Your instructions:
Restate, word for word, the run of lines that starts at the line containing "What color is the cell at row 1, column E?" and ends with the final line of the listing. Leave pictures out.
● ● ● ● ●
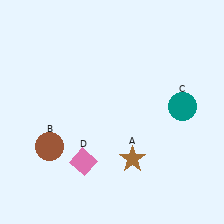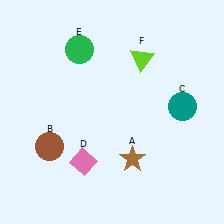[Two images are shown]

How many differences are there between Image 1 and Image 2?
There are 2 differences between the two images.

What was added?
A green circle (E), a lime triangle (F) were added in Image 2.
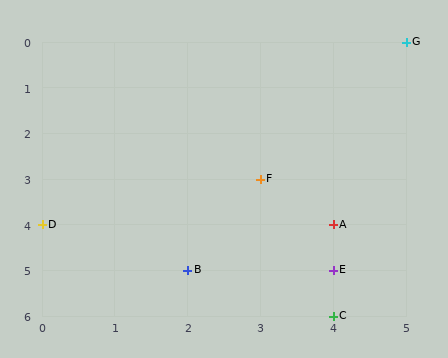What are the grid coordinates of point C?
Point C is at grid coordinates (4, 6).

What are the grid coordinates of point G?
Point G is at grid coordinates (5, 0).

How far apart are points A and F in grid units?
Points A and F are 1 column and 1 row apart (about 1.4 grid units diagonally).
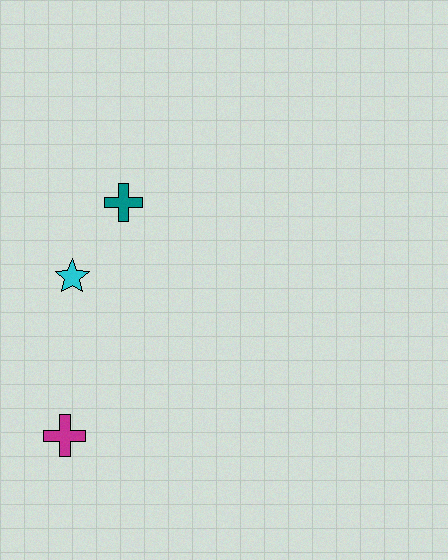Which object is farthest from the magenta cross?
The teal cross is farthest from the magenta cross.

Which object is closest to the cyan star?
The teal cross is closest to the cyan star.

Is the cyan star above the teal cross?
No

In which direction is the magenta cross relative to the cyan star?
The magenta cross is below the cyan star.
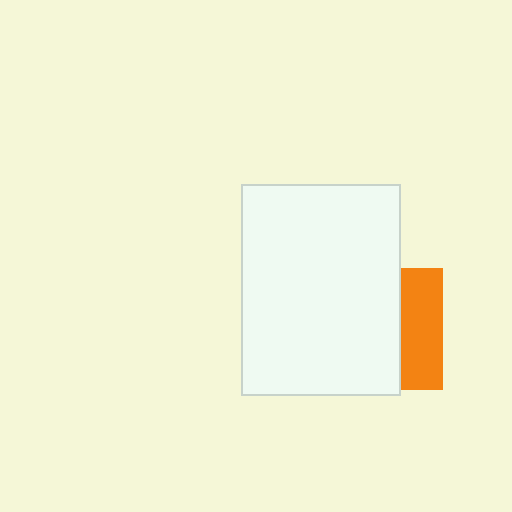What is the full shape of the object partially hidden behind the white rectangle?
The partially hidden object is an orange square.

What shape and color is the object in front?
The object in front is a white rectangle.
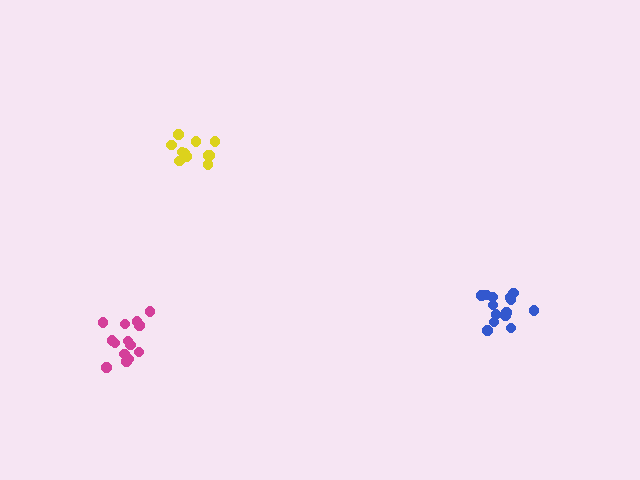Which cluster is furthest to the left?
The magenta cluster is leftmost.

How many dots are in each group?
Group 1: 11 dots, Group 2: 14 dots, Group 3: 16 dots (41 total).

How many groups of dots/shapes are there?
There are 3 groups.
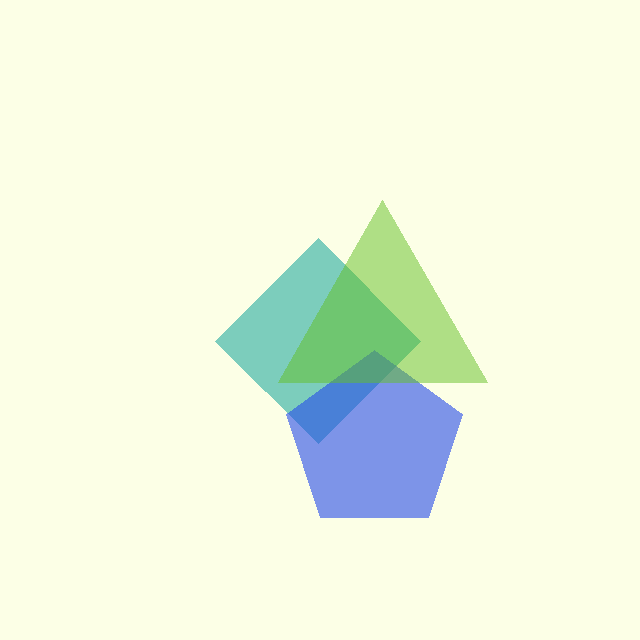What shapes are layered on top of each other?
The layered shapes are: a teal diamond, a blue pentagon, a lime triangle.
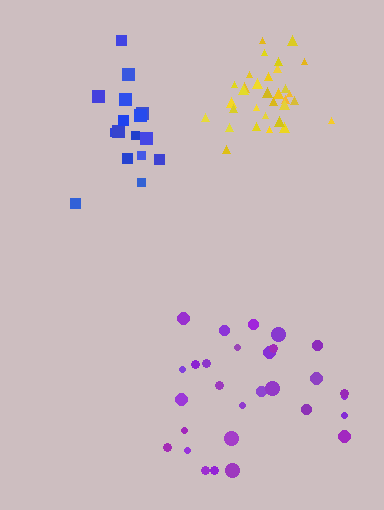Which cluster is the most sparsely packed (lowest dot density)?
Purple.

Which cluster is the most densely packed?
Yellow.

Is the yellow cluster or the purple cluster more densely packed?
Yellow.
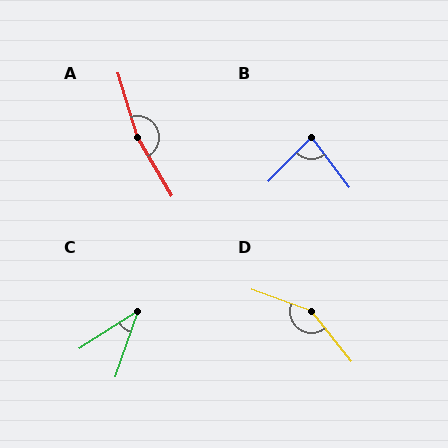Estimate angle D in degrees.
Approximately 148 degrees.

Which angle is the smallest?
C, at approximately 39 degrees.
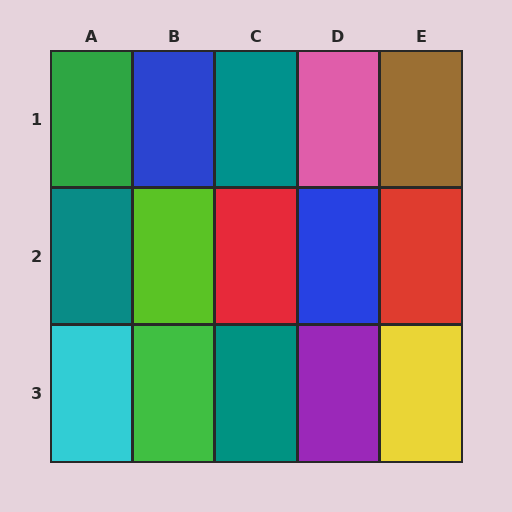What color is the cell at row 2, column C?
Red.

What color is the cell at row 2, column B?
Lime.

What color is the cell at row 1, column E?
Brown.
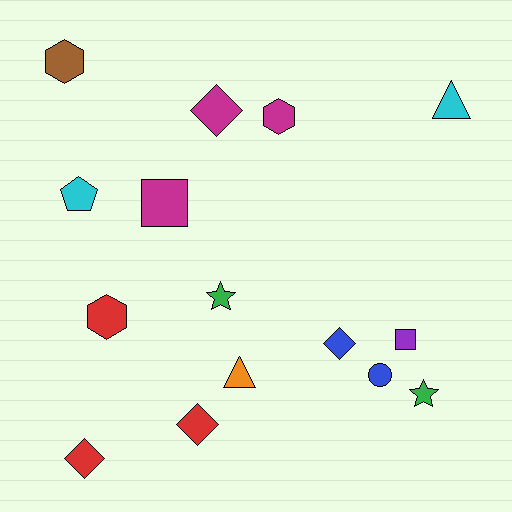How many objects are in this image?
There are 15 objects.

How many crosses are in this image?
There are no crosses.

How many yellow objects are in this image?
There are no yellow objects.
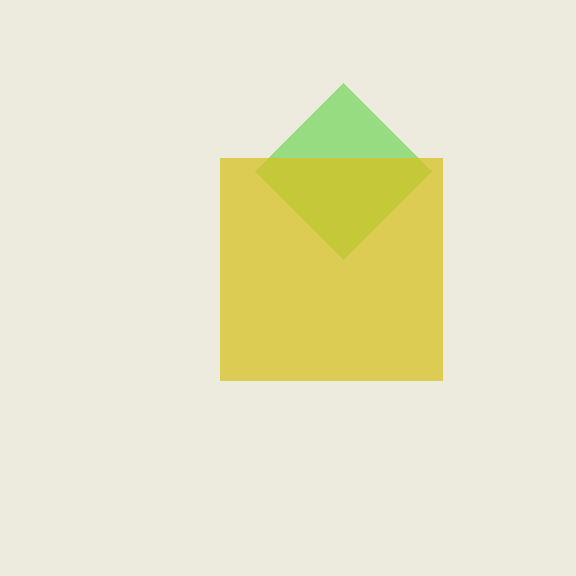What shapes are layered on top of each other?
The layered shapes are: a lime diamond, a yellow square.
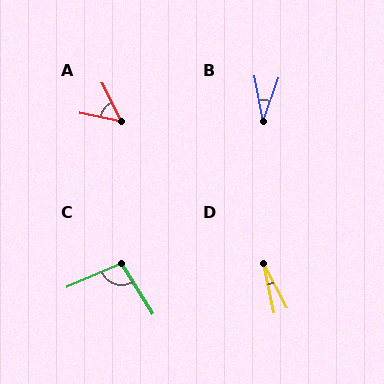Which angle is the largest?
C, at approximately 99 degrees.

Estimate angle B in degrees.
Approximately 30 degrees.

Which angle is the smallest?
D, at approximately 16 degrees.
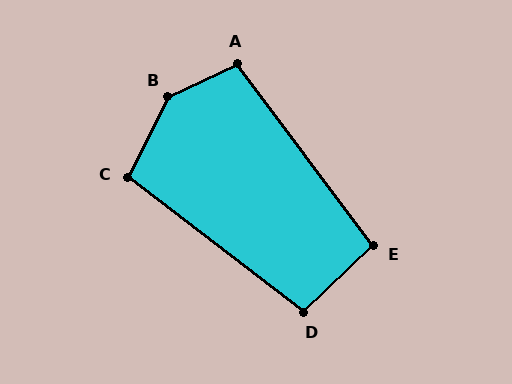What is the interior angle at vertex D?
Approximately 99 degrees (obtuse).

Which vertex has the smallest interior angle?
E, at approximately 97 degrees.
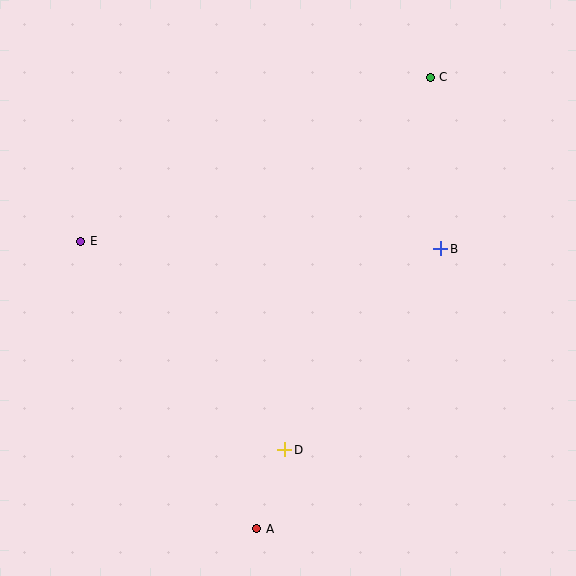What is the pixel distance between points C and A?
The distance between C and A is 484 pixels.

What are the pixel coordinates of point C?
Point C is at (430, 77).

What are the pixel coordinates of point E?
Point E is at (81, 241).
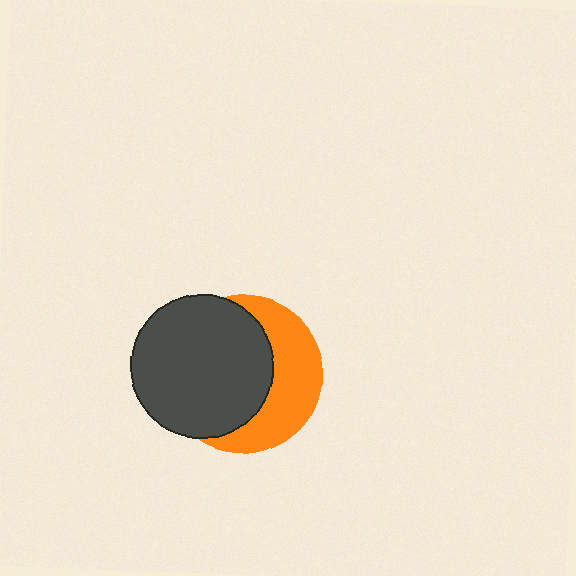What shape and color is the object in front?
The object in front is a dark gray circle.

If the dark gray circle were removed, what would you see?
You would see the complete orange circle.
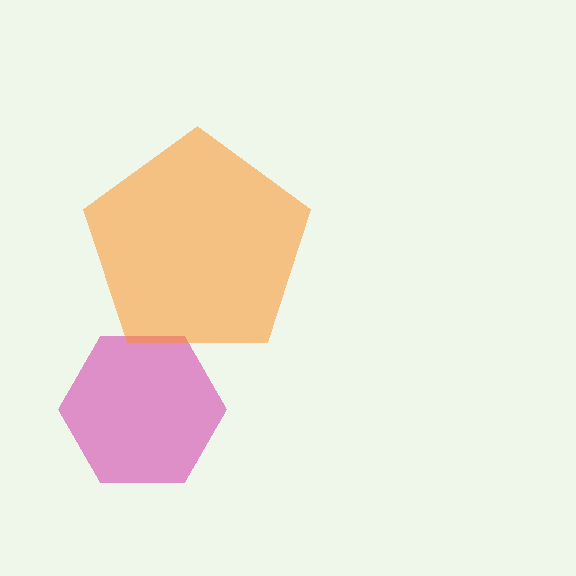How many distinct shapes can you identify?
There are 2 distinct shapes: a pink hexagon, an orange pentagon.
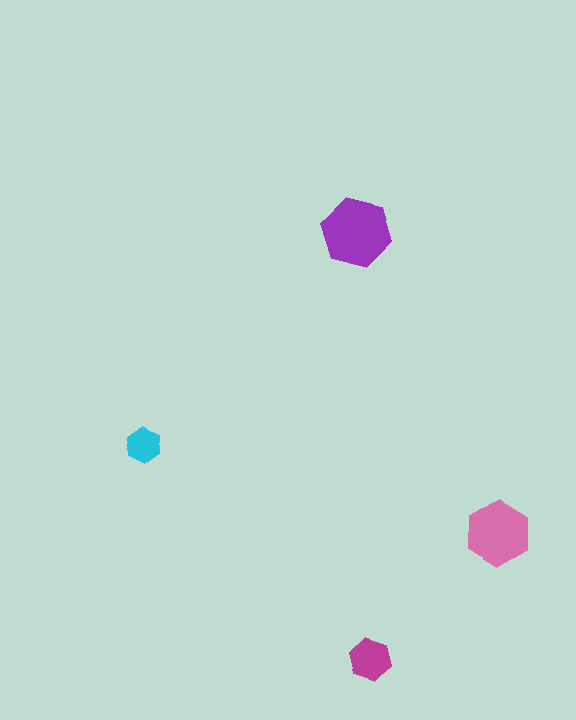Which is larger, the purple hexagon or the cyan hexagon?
The purple one.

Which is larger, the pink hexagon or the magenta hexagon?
The pink one.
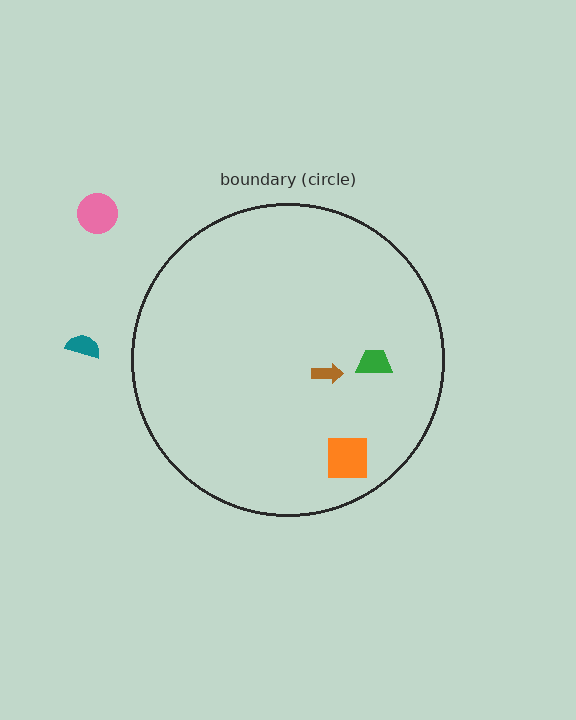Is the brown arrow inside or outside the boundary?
Inside.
● ● ● ● ●
Output for this task:
What color is the cell at row 1, column E?
Brown.
How many objects are in this image?
There are 15 objects.

How many crosses are in this image?
There are no crosses.

How many yellow objects are in this image?
There are no yellow objects.
What shapes are layered on top of each other?
The layered shapes are: a lime diamond, a yellow square.
Which angle is the largest?
C, at approximately 99 degrees.

Estimate angle B in degrees.
Approximately 30 degrees.

Which angle is the smallest?
D, at approximately 16 degrees.
What is the interior angle at vertex D?
Approximately 99 degrees (obtuse).

Which vertex has the smallest interior angle?
E, at approximately 97 degrees.
What is the pixel distance between points C and A?
The distance between C and A is 484 pixels.

What are the pixel coordinates of point C?
Point C is at (430, 77).

What are the pixel coordinates of point E?
Point E is at (81, 241).
What shape and color is the object in front?
The object in front is a dark gray circle.

If the dark gray circle were removed, what would you see?
You would see the complete orange circle.
How many distinct shapes can you identify?
There are 2 distinct shapes: a pink hexagon, an orange pentagon.
Which is larger, the purple hexagon or the cyan hexagon?
The purple one.

Which is larger, the pink hexagon or the magenta hexagon?
The pink one.
Is the brown arrow inside or outside the boundary?
Inside.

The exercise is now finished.